→ What you should do: Make an exact copy of the records, with the pictures left out.

────────

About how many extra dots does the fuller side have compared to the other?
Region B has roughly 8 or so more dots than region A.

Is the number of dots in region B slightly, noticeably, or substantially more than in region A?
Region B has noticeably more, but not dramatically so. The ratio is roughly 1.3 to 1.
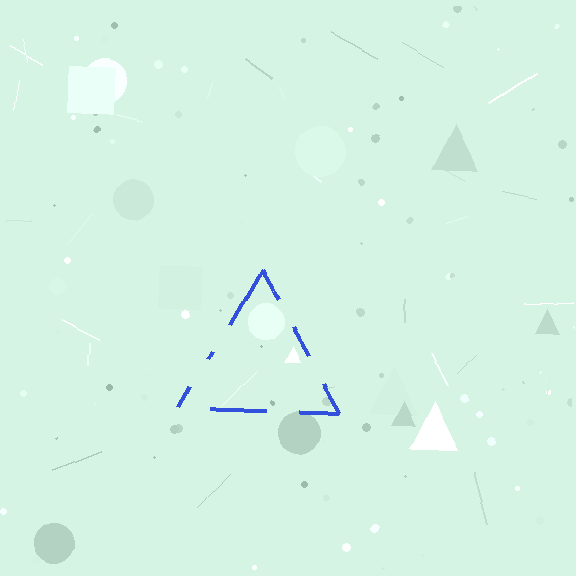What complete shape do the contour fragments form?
The contour fragments form a triangle.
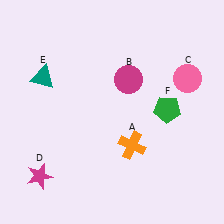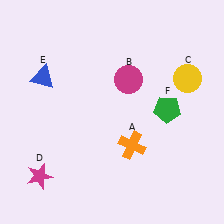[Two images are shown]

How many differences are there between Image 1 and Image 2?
There are 2 differences between the two images.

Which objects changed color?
C changed from pink to yellow. E changed from teal to blue.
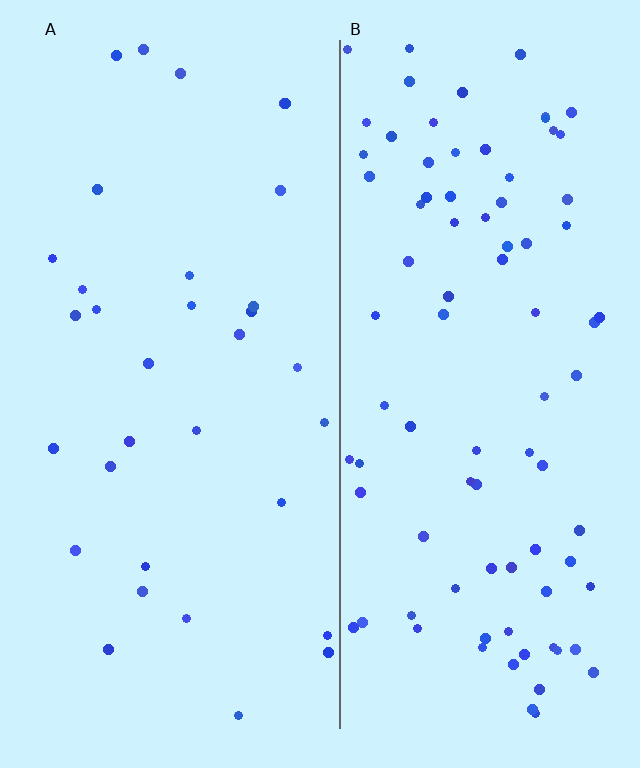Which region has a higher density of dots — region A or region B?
B (the right).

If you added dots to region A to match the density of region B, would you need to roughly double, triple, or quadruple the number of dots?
Approximately triple.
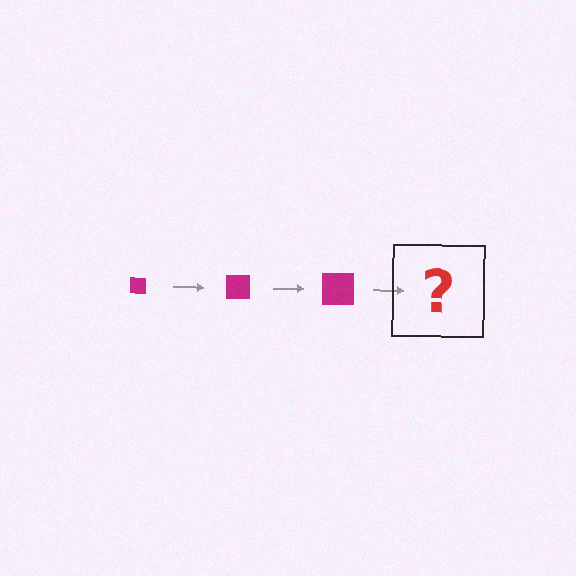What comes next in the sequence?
The next element should be a magenta square, larger than the previous one.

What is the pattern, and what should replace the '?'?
The pattern is that the square gets progressively larger each step. The '?' should be a magenta square, larger than the previous one.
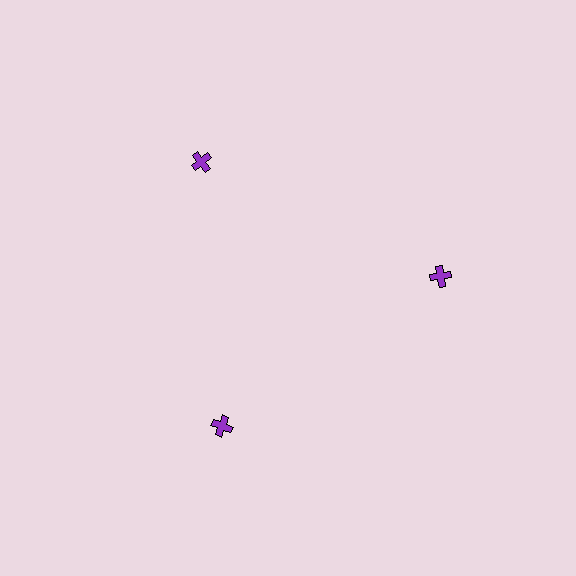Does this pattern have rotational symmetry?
Yes, this pattern has 3-fold rotational symmetry. It looks the same after rotating 120 degrees around the center.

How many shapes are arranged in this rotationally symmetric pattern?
There are 3 shapes, arranged in 3 groups of 1.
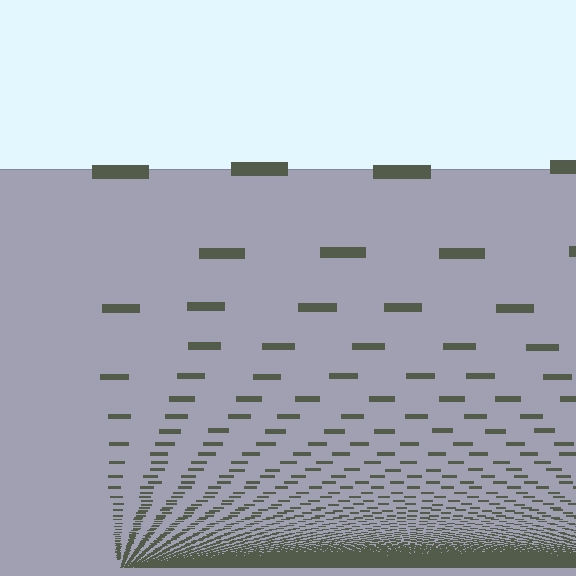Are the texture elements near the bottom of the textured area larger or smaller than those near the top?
Smaller. The gradient is inverted — elements near the bottom are smaller and denser.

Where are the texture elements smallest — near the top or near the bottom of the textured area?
Near the bottom.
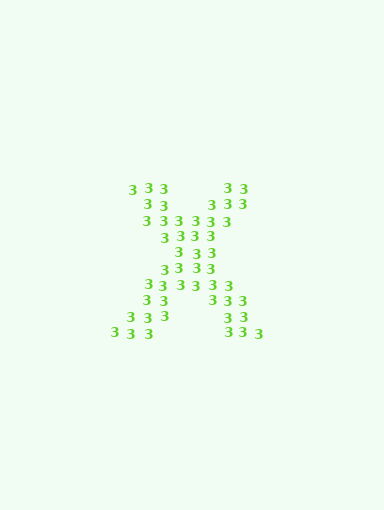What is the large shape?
The large shape is the letter X.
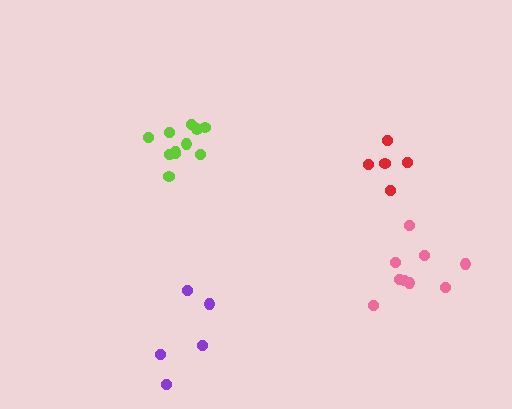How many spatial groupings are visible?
There are 4 spatial groupings.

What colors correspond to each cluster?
The clusters are colored: red, purple, pink, lime.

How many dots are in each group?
Group 1: 5 dots, Group 2: 5 dots, Group 3: 9 dots, Group 4: 11 dots (30 total).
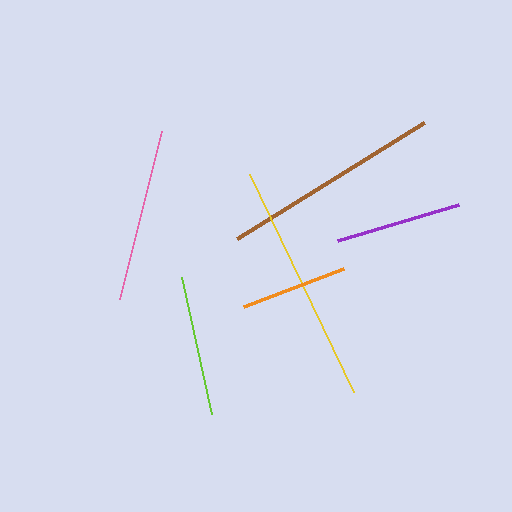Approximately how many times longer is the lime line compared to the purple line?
The lime line is approximately 1.1 times the length of the purple line.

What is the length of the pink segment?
The pink segment is approximately 173 pixels long.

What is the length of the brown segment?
The brown segment is approximately 221 pixels long.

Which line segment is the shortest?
The orange line is the shortest at approximately 108 pixels.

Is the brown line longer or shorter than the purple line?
The brown line is longer than the purple line.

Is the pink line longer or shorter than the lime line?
The pink line is longer than the lime line.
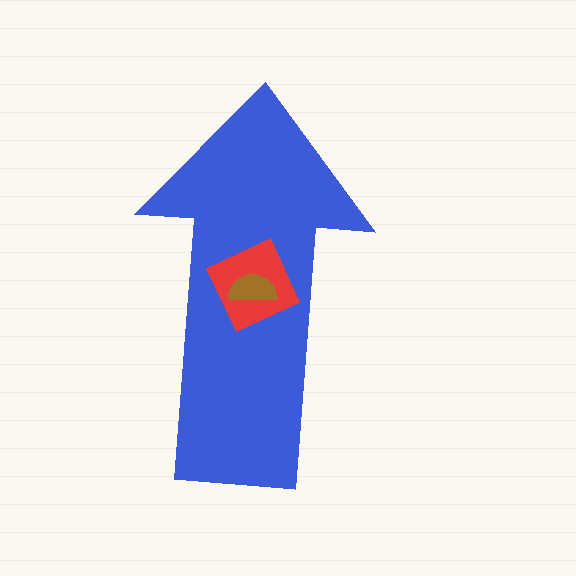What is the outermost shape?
The blue arrow.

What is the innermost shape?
The brown semicircle.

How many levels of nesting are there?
3.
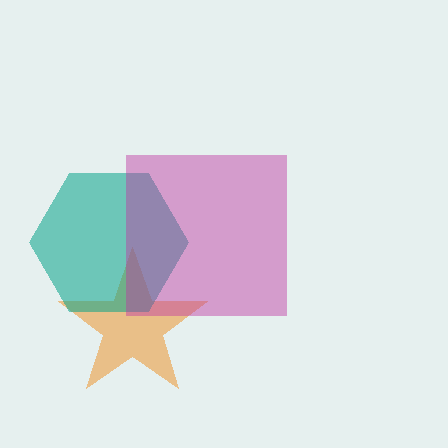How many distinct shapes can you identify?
There are 3 distinct shapes: an orange star, a teal hexagon, a magenta square.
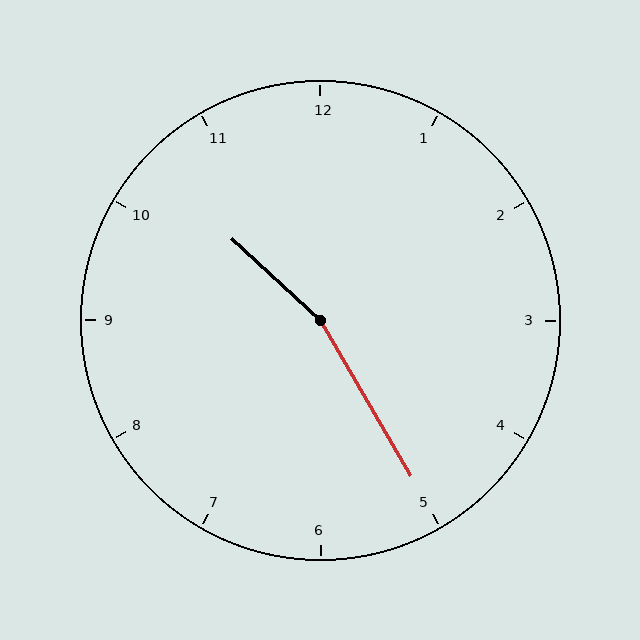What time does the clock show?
10:25.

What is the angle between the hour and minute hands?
Approximately 162 degrees.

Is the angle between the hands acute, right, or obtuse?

────────

→ Solution:
About how many extra dots does the fuller side have compared to the other?
Region B has roughly 8 or so more dots than region A.

Is the number of dots in region B slightly, noticeably, or substantially more than in region A?
Region B has noticeably more, but not dramatically so. The ratio is roughly 1.3 to 1.
What complete shape do the contour fragments form?
The contour fragments form a triangle.
[Two images are shown]

How many differences are there between Image 1 and Image 2?
There are 2 differences between the two images.

Which objects changed color?
C changed from pink to yellow. E changed from teal to blue.
Which region has a higher density of dots — region A or region B?
B (the right).

If you added dots to region A to match the density of region B, would you need to roughly double, triple, or quadruple the number of dots?
Approximately triple.
What comes next in the sequence?
The next element should be a magenta square, larger than the previous one.

What is the pattern, and what should replace the '?'?
The pattern is that the square gets progressively larger each step. The '?' should be a magenta square, larger than the previous one.
Does this pattern have rotational symmetry?
Yes, this pattern has 3-fold rotational symmetry. It looks the same after rotating 120 degrees around the center.

How many shapes are arranged in this rotationally symmetric pattern?
There are 3 shapes, arranged in 3 groups of 1.
Are the texture elements near the bottom of the textured area larger or smaller than those near the top?
Smaller. The gradient is inverted — elements near the bottom are smaller and denser.

Where are the texture elements smallest — near the top or near the bottom of the textured area?
Near the bottom.
What is the large shape?
The large shape is the letter X.
How many spatial groupings are visible?
There are 4 spatial groupings.

What colors correspond to each cluster?
The clusters are colored: red, purple, pink, lime.

How many dots are in each group?
Group 1: 5 dots, Group 2: 5 dots, Group 3: 9 dots, Group 4: 11 dots (30 total).
Approximately how many times longer is the lime line compared to the purple line?
The lime line is approximately 1.1 times the length of the purple line.

What is the length of the pink segment?
The pink segment is approximately 173 pixels long.

What is the length of the brown segment?
The brown segment is approximately 221 pixels long.

Which line segment is the shortest?
The orange line is the shortest at approximately 108 pixels.

Is the brown line longer or shorter than the purple line?
The brown line is longer than the purple line.

Is the pink line longer or shorter than the lime line?
The pink line is longer than the lime line.
What is the outermost shape?
The blue arrow.

What is the innermost shape?
The brown semicircle.

How many levels of nesting are there?
3.
How many distinct shapes can you identify?
There are 3 distinct shapes: an orange star, a teal hexagon, a magenta square.
What time does the clock show?
10:25.

What is the angle between the hour and minute hands?
Approximately 162 degrees.

Is the angle between the hands acute, right, or obtuse?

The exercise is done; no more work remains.